— START OF Data section —
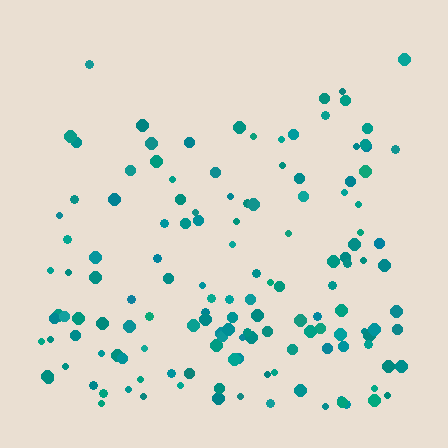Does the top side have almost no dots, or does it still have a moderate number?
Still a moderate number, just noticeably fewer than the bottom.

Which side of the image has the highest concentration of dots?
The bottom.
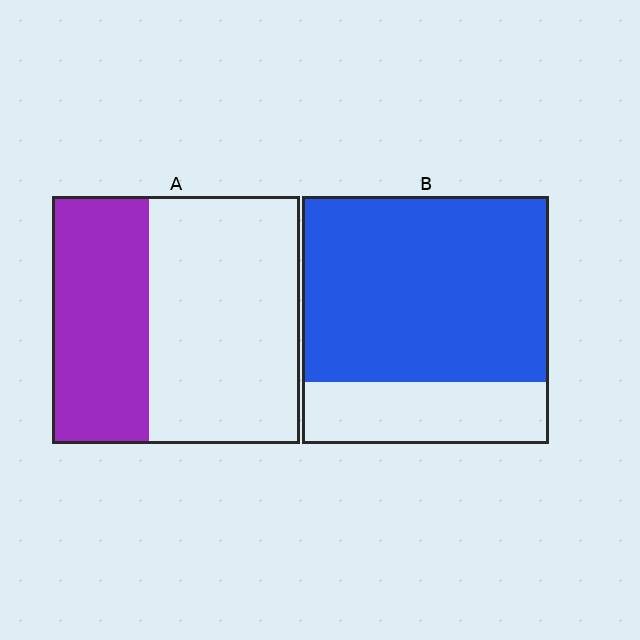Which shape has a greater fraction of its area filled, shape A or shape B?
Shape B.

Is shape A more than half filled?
— END OF Data section —
=== Aim ===
Print the full listing exactly, dropping the pictures.

=== Solution to this problem ===
Does the top side have almost no dots, or does it still have a moderate number?
Still a moderate number, just noticeably fewer than the bottom.

Which side of the image has the highest concentration of dots?
The bottom.
Which shape has a greater fraction of its area filled, shape A or shape B?
Shape B.

Is shape A more than half filled?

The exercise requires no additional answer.